#### Task to carry out:
Go to the line containing "How many dots are in each group?" below; retype it and all following lines exactly, and leave out the pictures.

#### Material for this exercise:
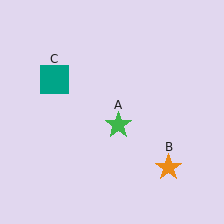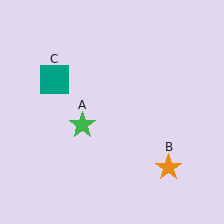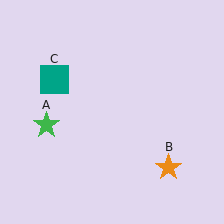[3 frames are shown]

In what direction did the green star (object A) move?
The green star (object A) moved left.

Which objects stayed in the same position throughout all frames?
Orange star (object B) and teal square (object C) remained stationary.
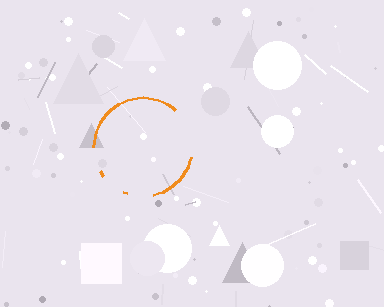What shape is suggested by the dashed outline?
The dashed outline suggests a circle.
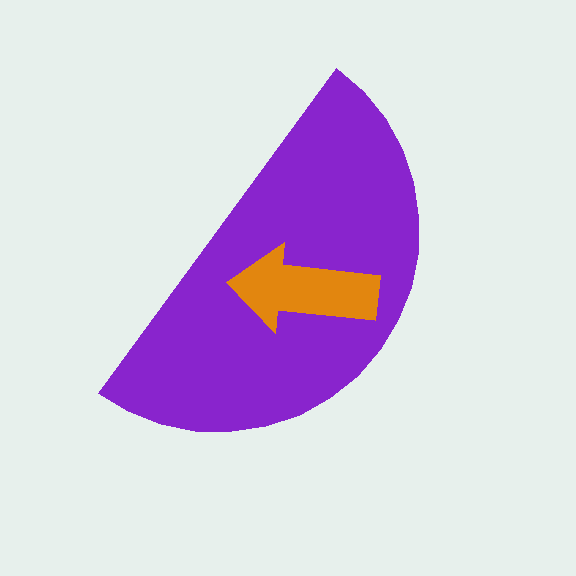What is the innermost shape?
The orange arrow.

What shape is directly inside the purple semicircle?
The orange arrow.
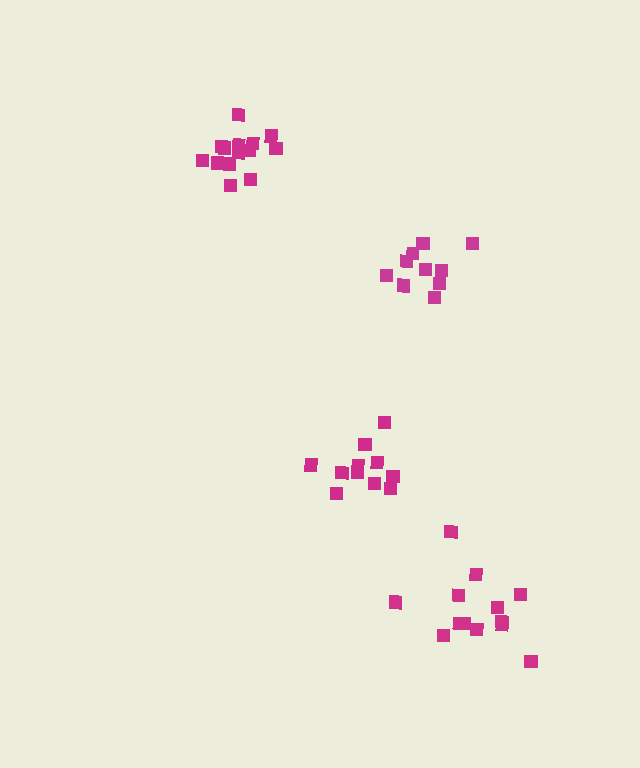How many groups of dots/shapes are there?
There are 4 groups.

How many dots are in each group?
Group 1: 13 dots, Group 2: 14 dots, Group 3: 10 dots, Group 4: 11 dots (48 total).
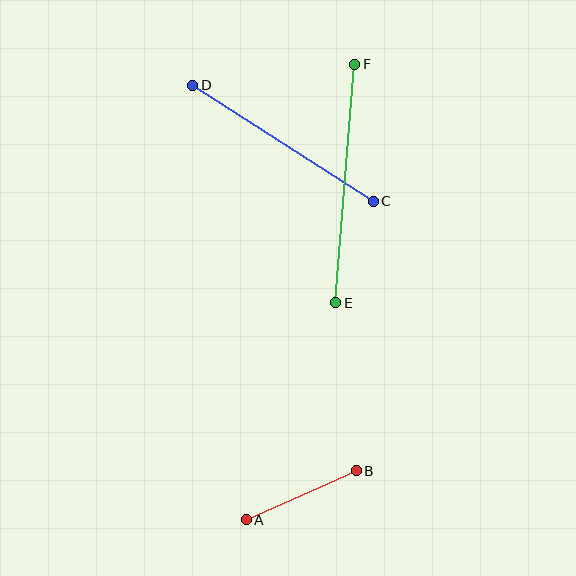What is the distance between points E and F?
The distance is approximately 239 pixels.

#### Output below:
How many dots are in each group?
Group 1: 13 dots, Group 2: 14 dots, Group 3: 10 dots, Group 4: 11 dots (48 total).
What is the distance between points E and F?
The distance is approximately 239 pixels.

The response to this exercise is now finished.